--- DESCRIPTION OF THE TASK ---
Repeat the lines below exactly as they appear, but leave out the images.

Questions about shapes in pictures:
------------------------

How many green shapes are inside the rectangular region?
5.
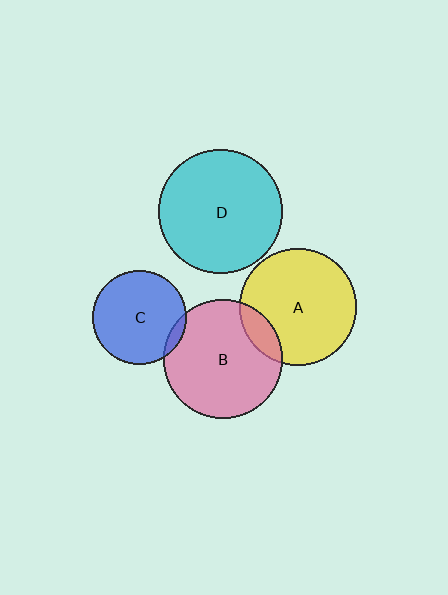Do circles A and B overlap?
Yes.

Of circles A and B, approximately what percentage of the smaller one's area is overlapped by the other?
Approximately 15%.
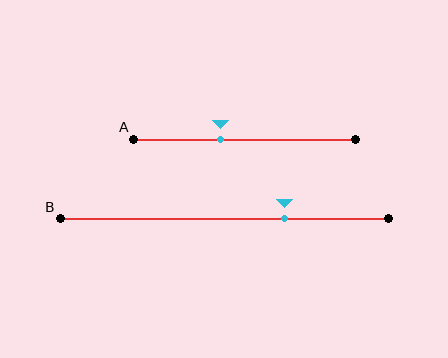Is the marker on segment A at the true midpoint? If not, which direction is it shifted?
No, the marker on segment A is shifted to the left by about 11% of the segment length.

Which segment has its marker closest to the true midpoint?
Segment A has its marker closest to the true midpoint.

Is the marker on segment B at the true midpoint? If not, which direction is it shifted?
No, the marker on segment B is shifted to the right by about 19% of the segment length.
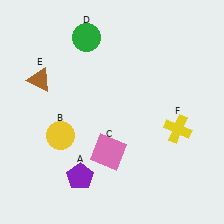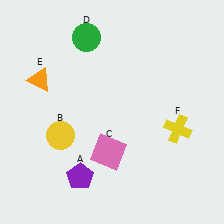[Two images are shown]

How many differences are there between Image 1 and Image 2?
There is 1 difference between the two images.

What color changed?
The triangle (E) changed from brown in Image 1 to orange in Image 2.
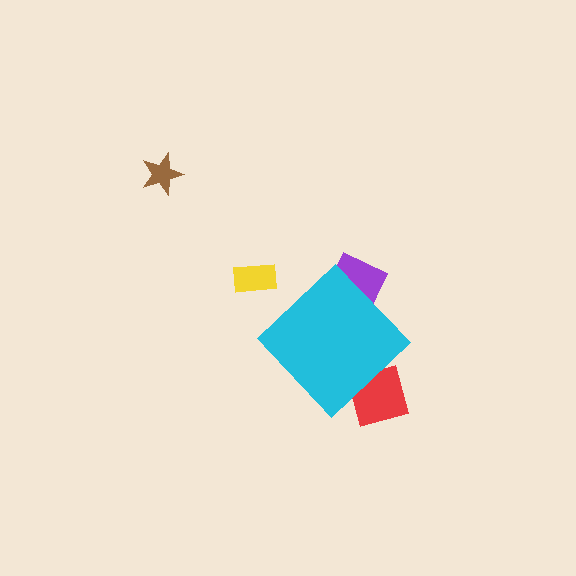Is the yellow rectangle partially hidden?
No, the yellow rectangle is fully visible.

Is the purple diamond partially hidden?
Yes, the purple diamond is partially hidden behind the cyan diamond.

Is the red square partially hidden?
Yes, the red square is partially hidden behind the cyan diamond.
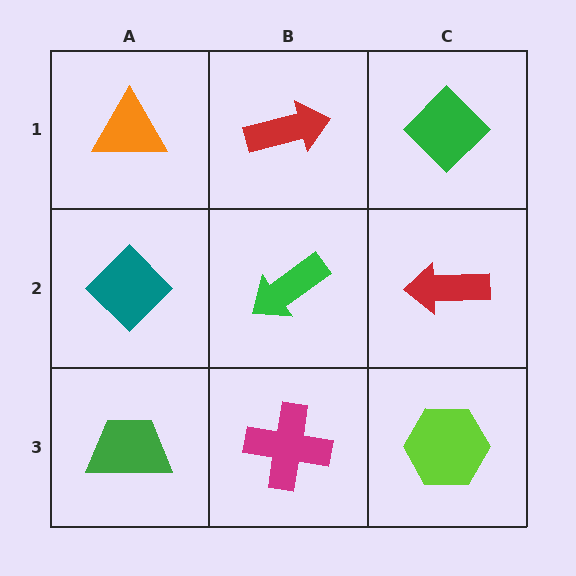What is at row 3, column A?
A green trapezoid.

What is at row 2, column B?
A green arrow.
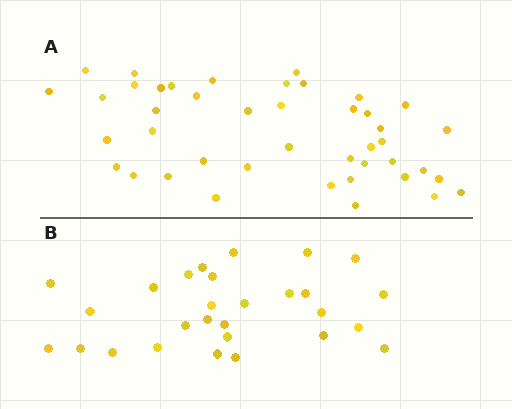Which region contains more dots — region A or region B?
Region A (the top region) has more dots.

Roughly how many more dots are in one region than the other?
Region A has approximately 15 more dots than region B.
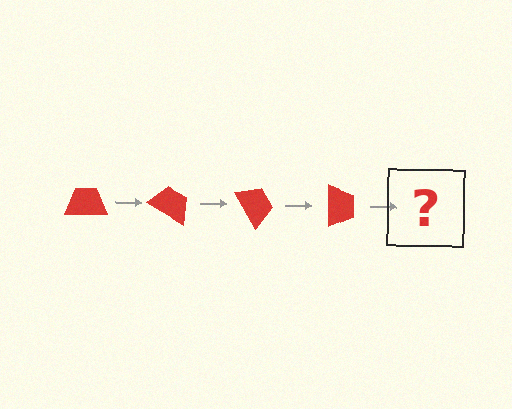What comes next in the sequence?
The next element should be a red trapezoid rotated 120 degrees clockwise.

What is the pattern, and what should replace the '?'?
The pattern is that the trapezoid rotates 30 degrees clockwise each step. The '?' should be a red trapezoid rotated 120 degrees clockwise.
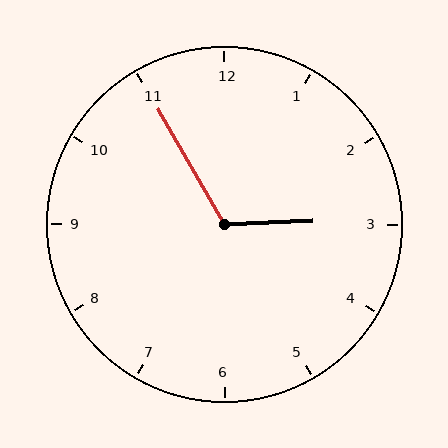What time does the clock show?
2:55.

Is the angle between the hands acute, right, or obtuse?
It is obtuse.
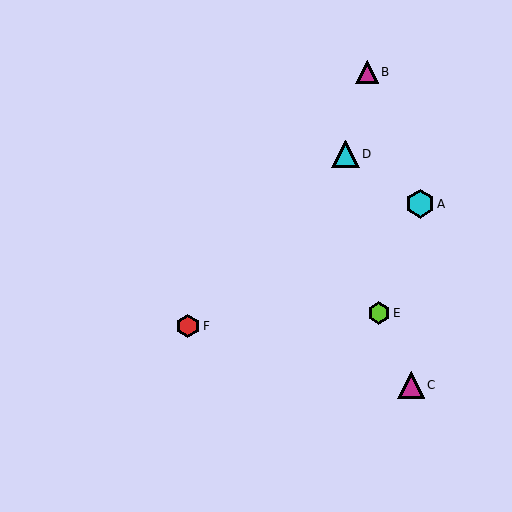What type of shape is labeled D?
Shape D is a cyan triangle.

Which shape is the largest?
The cyan hexagon (labeled A) is the largest.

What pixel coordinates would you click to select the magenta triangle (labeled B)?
Click at (367, 72) to select the magenta triangle B.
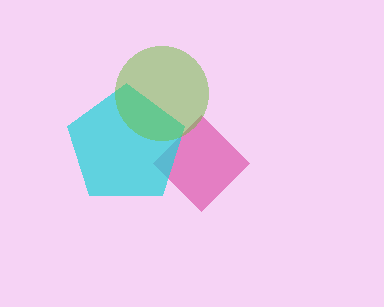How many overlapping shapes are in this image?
There are 3 overlapping shapes in the image.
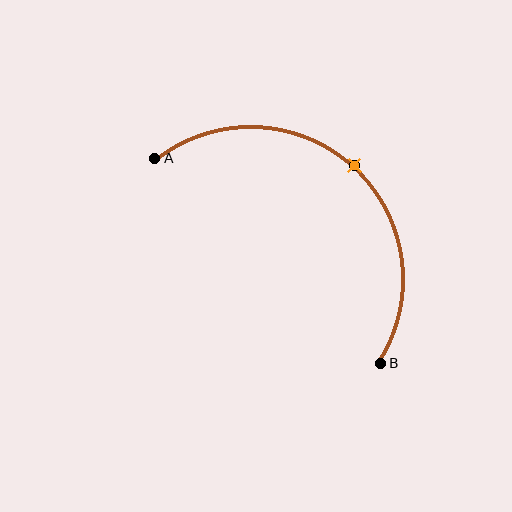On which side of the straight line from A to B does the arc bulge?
The arc bulges above and to the right of the straight line connecting A and B.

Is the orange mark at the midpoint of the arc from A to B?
Yes. The orange mark lies on the arc at equal arc-length from both A and B — it is the arc midpoint.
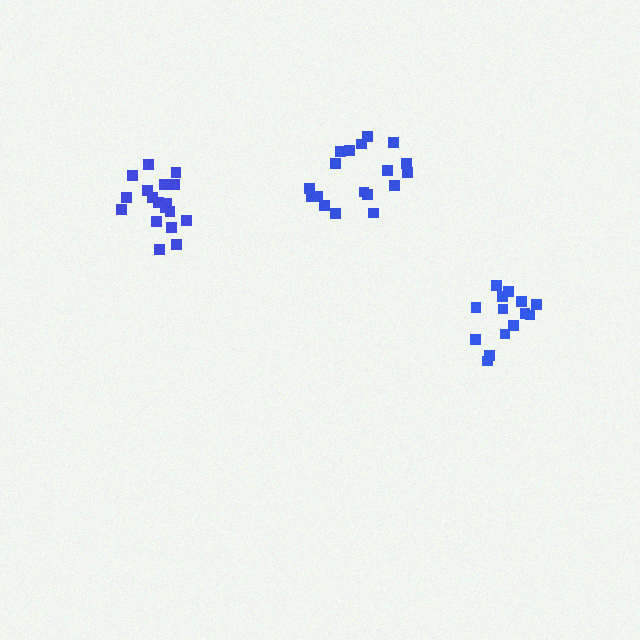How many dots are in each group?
Group 1: 18 dots, Group 2: 14 dots, Group 3: 18 dots (50 total).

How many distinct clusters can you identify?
There are 3 distinct clusters.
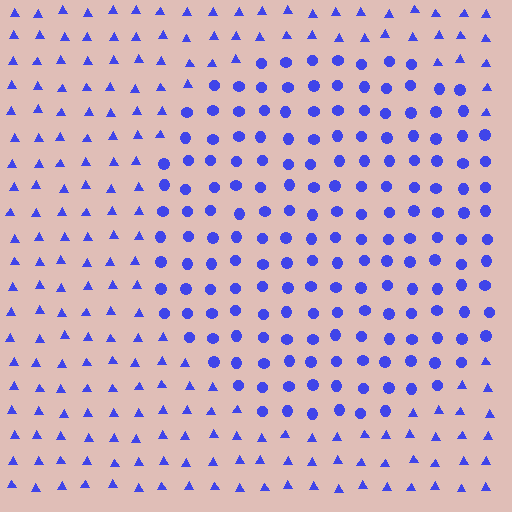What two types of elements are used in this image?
The image uses circles inside the circle region and triangles outside it.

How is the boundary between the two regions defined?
The boundary is defined by a change in element shape: circles inside vs. triangles outside. All elements share the same color and spacing.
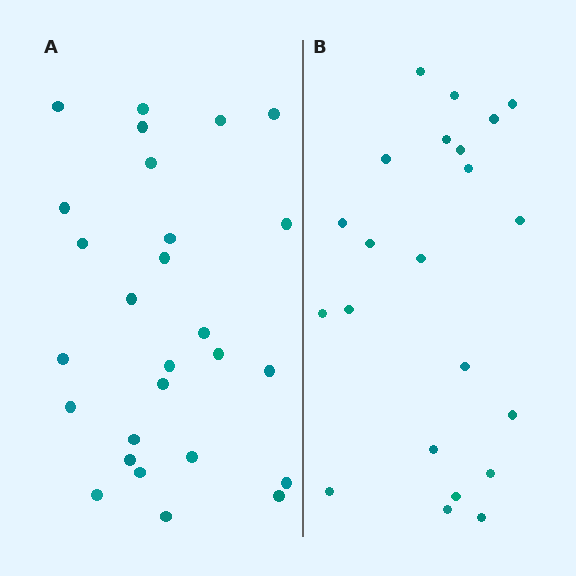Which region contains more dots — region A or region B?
Region A (the left region) has more dots.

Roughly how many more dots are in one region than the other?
Region A has about 5 more dots than region B.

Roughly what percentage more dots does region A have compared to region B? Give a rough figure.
About 25% more.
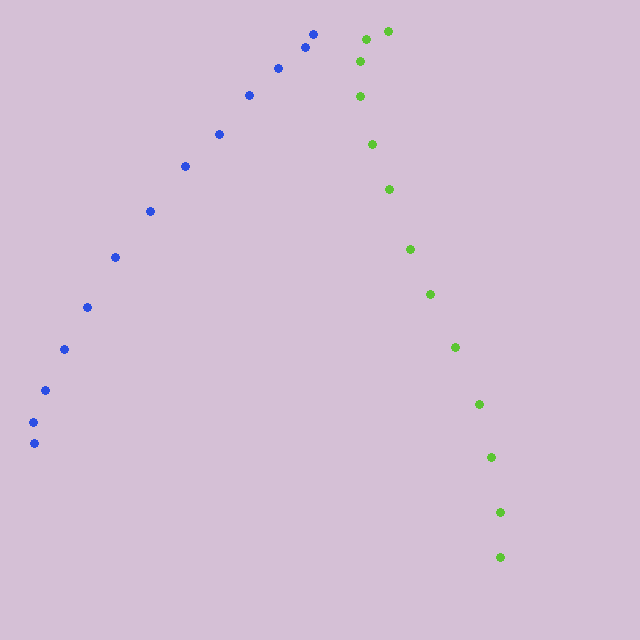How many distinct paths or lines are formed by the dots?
There are 2 distinct paths.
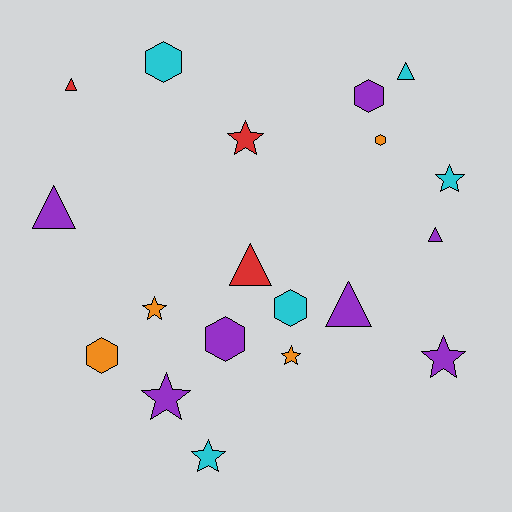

------------------------

--- COMPLETE OUTPUT ---
How many green shapes are inside the rectangular region?
5.
Do circles A and B overlap?
Yes.

Of circles A and B, approximately what percentage of the smaller one's area is overlapped by the other?
Approximately 15%.
Is the marker on segment A at the true midpoint? If not, which direction is it shifted?
No, the marker on segment A is shifted to the left by about 11% of the segment length.

Which segment has its marker closest to the true midpoint?
Segment A has its marker closest to the true midpoint.

Is the marker on segment B at the true midpoint? If not, which direction is it shifted?
No, the marker on segment B is shifted to the right by about 19% of the segment length.
[Two images are shown]

How many differences are there between Image 1 and Image 2?
There is 1 difference between the two images.

What color changed?
The triangle (E) changed from brown in Image 1 to orange in Image 2.
Is the yellow rectangle partially hidden?
No, the yellow rectangle is fully visible.

Is the purple diamond partially hidden?
Yes, the purple diamond is partially hidden behind the cyan diamond.

Is the red square partially hidden?
Yes, the red square is partially hidden behind the cyan diamond.
What is at row 3, column A?
A green trapezoid.

What is at row 2, column B?
A green arrow.
Which region contains more dots — region A or region B?
Region A (the top region) has more dots.

Roughly how many more dots are in one region than the other?
Region A has approximately 15 more dots than region B.
What comes next in the sequence?
The next element should be a red trapezoid rotated 120 degrees clockwise.

What is the pattern, and what should replace the '?'?
The pattern is that the trapezoid rotates 30 degrees clockwise each step. The '?' should be a red trapezoid rotated 120 degrees clockwise.
What time does the clock show?
2:55.

Is the angle between the hands acute, right, or obtuse?
It is obtuse.
What type of shape is labeled D?
Shape D is a cyan triangle.

Which shape is the largest?
The cyan hexagon (labeled A) is the largest.

What pixel coordinates would you click to select the magenta triangle (labeled B)?
Click at (367, 72) to select the magenta triangle B.
How many overlapping shapes are in this image?
There are 3 overlapping shapes in the image.
On which side of the straight line from A to B does the arc bulge?
The arc bulges above and to the right of the straight line connecting A and B.

Is the orange mark at the midpoint of the arc from A to B?
Yes. The orange mark lies on the arc at equal arc-length from both A and B — it is the arc midpoint.
How many dots are in each group?
Group 1: 18 dots, Group 2: 14 dots, Group 3: 18 dots (50 total).

How many distinct clusters can you identify?
There are 3 distinct clusters.
What two types of elements are used in this image?
The image uses circles inside the circle region and triangles outside it.

How is the boundary between the two regions defined?
The boundary is defined by a change in element shape: circles inside vs. triangles outside. All elements share the same color and spacing.
Which region contains more dots — region A or region B?
Region A (the left region) has more dots.

Roughly how many more dots are in one region than the other?
Region A has about 5 more dots than region B.

Roughly what percentage more dots does region A have compared to region B? Give a rough figure.
About 25% more.
How many distinct paths or lines are formed by the dots?
There are 2 distinct paths.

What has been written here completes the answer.